====== Task material ======

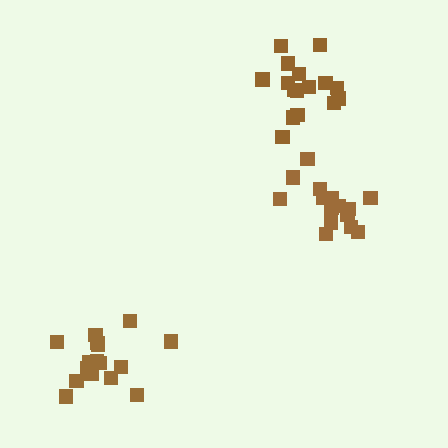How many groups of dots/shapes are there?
There are 3 groups.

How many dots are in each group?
Group 1: 16 dots, Group 2: 15 dots, Group 3: 16 dots (47 total).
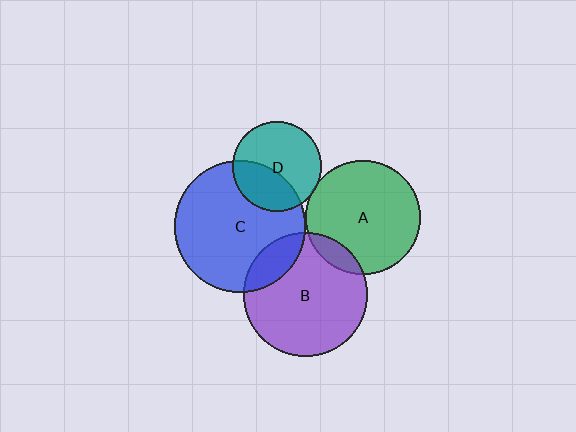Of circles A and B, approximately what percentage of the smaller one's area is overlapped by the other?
Approximately 10%.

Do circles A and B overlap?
Yes.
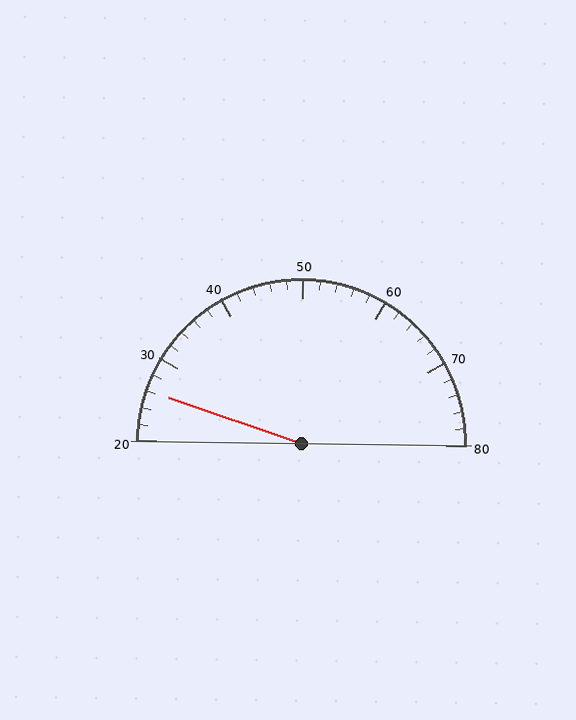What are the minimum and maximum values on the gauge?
The gauge ranges from 20 to 80.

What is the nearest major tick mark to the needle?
The nearest major tick mark is 30.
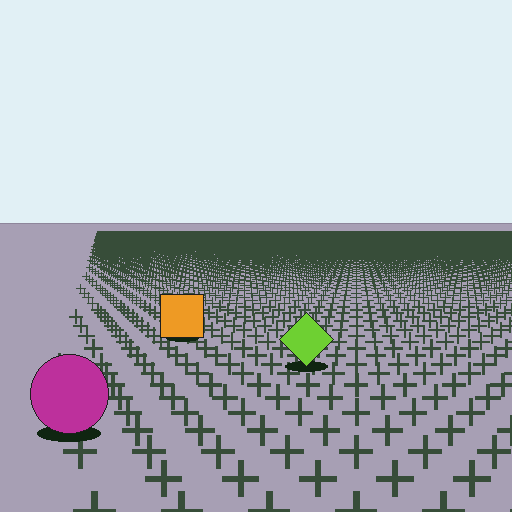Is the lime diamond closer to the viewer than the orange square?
Yes. The lime diamond is closer — you can tell from the texture gradient: the ground texture is coarser near it.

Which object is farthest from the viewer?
The orange square is farthest from the viewer. It appears smaller and the ground texture around it is denser.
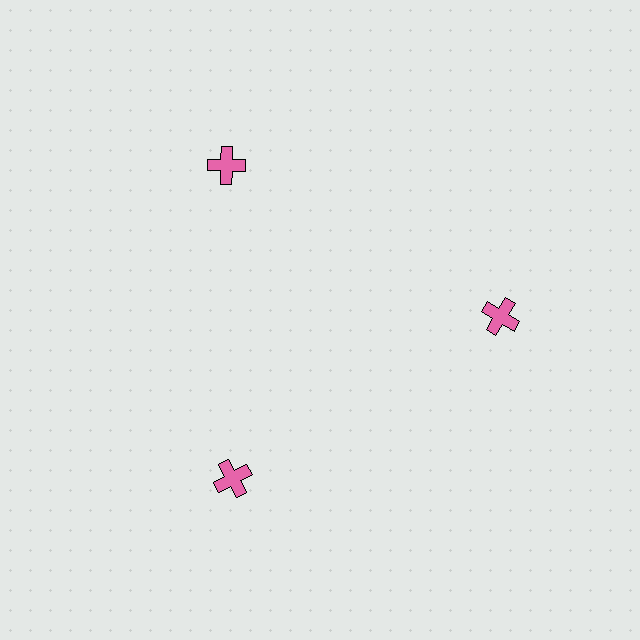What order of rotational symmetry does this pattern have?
This pattern has 3-fold rotational symmetry.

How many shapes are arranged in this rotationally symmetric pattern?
There are 3 shapes, arranged in 3 groups of 1.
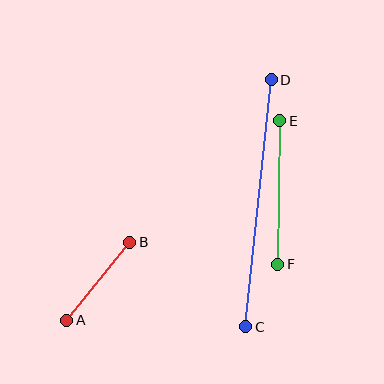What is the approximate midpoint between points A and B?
The midpoint is at approximately (98, 281) pixels.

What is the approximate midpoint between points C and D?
The midpoint is at approximately (258, 203) pixels.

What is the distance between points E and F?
The distance is approximately 144 pixels.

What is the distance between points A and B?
The distance is approximately 100 pixels.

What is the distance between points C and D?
The distance is approximately 248 pixels.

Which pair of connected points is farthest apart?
Points C and D are farthest apart.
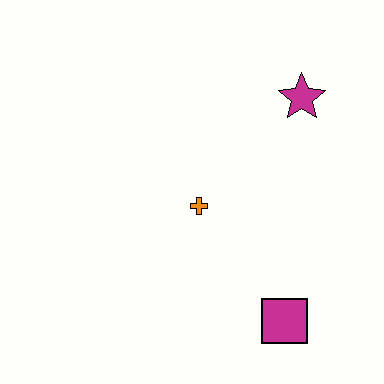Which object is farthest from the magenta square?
The magenta star is farthest from the magenta square.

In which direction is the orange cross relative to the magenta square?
The orange cross is above the magenta square.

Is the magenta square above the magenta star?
No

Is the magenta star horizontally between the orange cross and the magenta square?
No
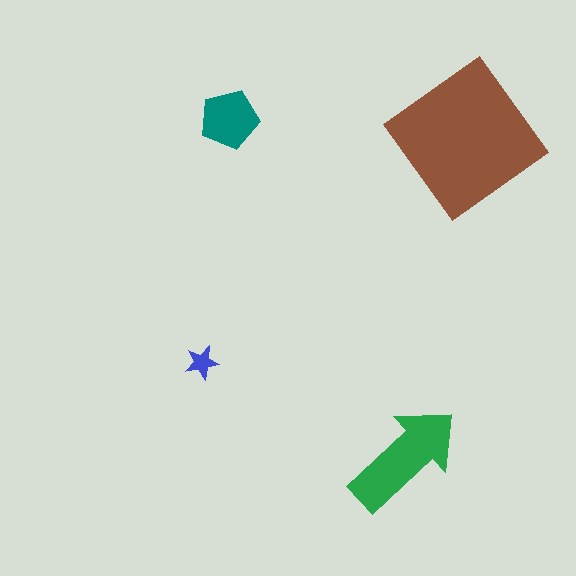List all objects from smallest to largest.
The blue star, the teal pentagon, the green arrow, the brown diamond.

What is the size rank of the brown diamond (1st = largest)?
1st.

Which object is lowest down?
The green arrow is bottommost.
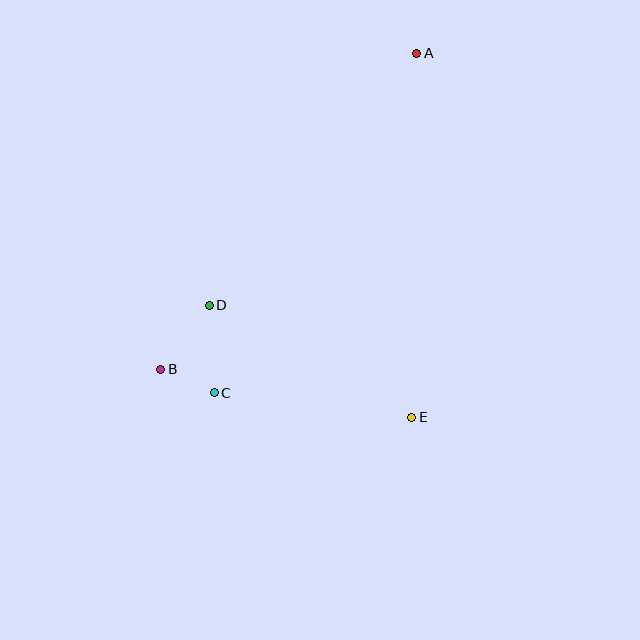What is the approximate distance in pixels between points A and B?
The distance between A and B is approximately 407 pixels.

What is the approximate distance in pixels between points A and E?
The distance between A and E is approximately 364 pixels.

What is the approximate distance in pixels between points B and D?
The distance between B and D is approximately 81 pixels.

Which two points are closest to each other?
Points B and C are closest to each other.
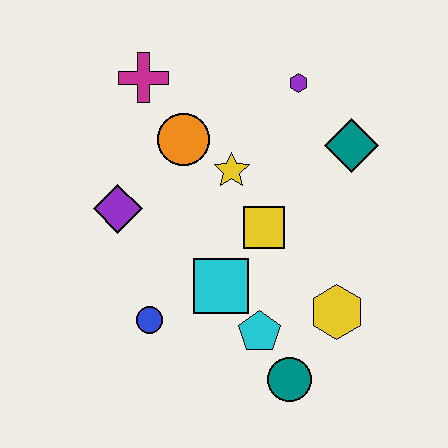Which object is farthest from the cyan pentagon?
The magenta cross is farthest from the cyan pentagon.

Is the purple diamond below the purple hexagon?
Yes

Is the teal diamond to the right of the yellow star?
Yes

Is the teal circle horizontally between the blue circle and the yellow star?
No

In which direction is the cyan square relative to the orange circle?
The cyan square is below the orange circle.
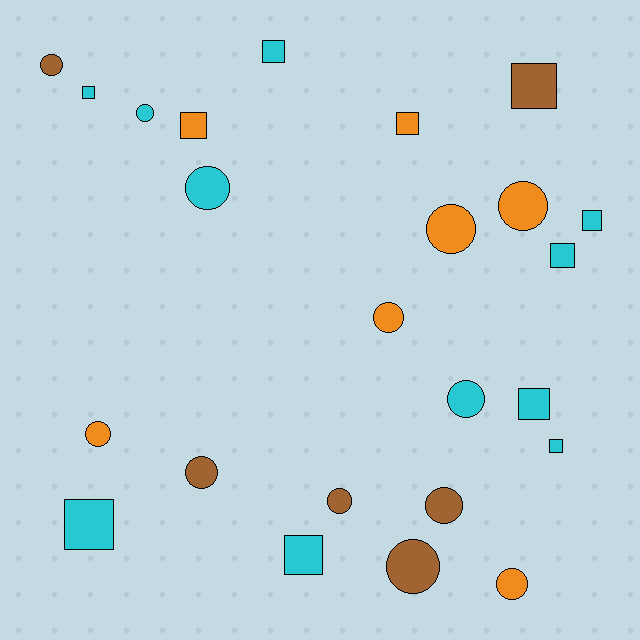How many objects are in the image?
There are 24 objects.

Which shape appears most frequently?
Circle, with 13 objects.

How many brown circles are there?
There are 5 brown circles.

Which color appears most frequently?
Cyan, with 11 objects.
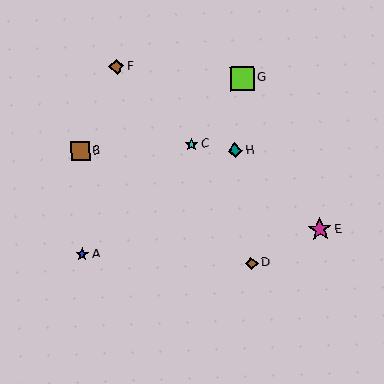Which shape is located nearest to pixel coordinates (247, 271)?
The brown diamond (labeled D) at (252, 263) is nearest to that location.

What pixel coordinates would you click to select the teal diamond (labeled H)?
Click at (235, 151) to select the teal diamond H.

======

Can the entries above be repeated exactly, without their pictures?

> [Written response]:
How many groups of dots/shapes are there?
There are 3 groups.

How many dots are in each group?
Group 1: 16 dots, Group 2: 15 dots, Group 3: 16 dots (47 total).
Of circles A and B, approximately what percentage of the smaller one's area is overlapped by the other?
Approximately 10%.

Do circles A and B overlap?
Yes.
What are the minimum and maximum values on the gauge?
The gauge ranges from 20 to 80.

What is the nearest major tick mark to the needle?
The nearest major tick mark is 30.
Is the lime diamond closer to the viewer than the orange square?
Yes. The lime diamond is closer — you can tell from the texture gradient: the ground texture is coarser near it.

Which object is farthest from the viewer?
The orange square is farthest from the viewer. It appears smaller and the ground texture around it is denser.
What order of rotational symmetry does this pattern have?
This pattern has 3-fold rotational symmetry.

How many shapes are arranged in this rotationally symmetric pattern?
There are 3 shapes, arranged in 3 groups of 1.
What is the approximate midpoint between points A and B?
The midpoint is at approximately (98, 281) pixels.

What is the approximate midpoint between points C and D?
The midpoint is at approximately (258, 203) pixels.

What is the distance between points E and F?
The distance is approximately 144 pixels.

What is the distance between points A and B?
The distance is approximately 100 pixels.

What is the distance between points C and D?
The distance is approximately 248 pixels.

Which pair of connected points is farthest apart?
Points C and D are farthest apart.
Which object is farthest from the magenta square?
The magenta star is farthest from the magenta square.

In which direction is the orange cross relative to the magenta square?
The orange cross is above the magenta square.

Is the magenta square above the magenta star?
No

Is the magenta star horizontally between the orange cross and the magenta square?
No
List all objects from smallest to largest.
The blue star, the teal pentagon, the green arrow, the brown diamond.

What is the size rank of the brown diamond (1st = largest)?
1st.

Which object is lowest down?
The green arrow is bottommost.
What is the approximate distance in pixels between points A and B?
The distance between A and B is approximately 407 pixels.

What is the approximate distance in pixels between points A and E?
The distance between A and E is approximately 364 pixels.

What is the approximate distance in pixels between points B and D?
The distance between B and D is approximately 81 pixels.

Which two points are closest to each other?
Points B and C are closest to each other.
Which object is farthest from the cyan pentagon?
The magenta cross is farthest from the cyan pentagon.

Is the purple diamond below the purple hexagon?
Yes

Is the teal diamond to the right of the yellow star?
Yes

Is the teal circle horizontally between the blue circle and the yellow star?
No

In which direction is the cyan square relative to the orange circle?
The cyan square is below the orange circle.
How many objects are in the image?
There are 24 objects.

Which shape appears most frequently?
Circle, with 13 objects.

How many brown circles are there?
There are 5 brown circles.

Which color appears most frequently?
Cyan, with 11 objects.
Which shape is located nearest to pixel coordinates (247, 271)?
The brown diamond (labeled D) at (252, 263) is nearest to that location.

What pixel coordinates would you click to select the teal diamond (labeled H)?
Click at (235, 151) to select the teal diamond H.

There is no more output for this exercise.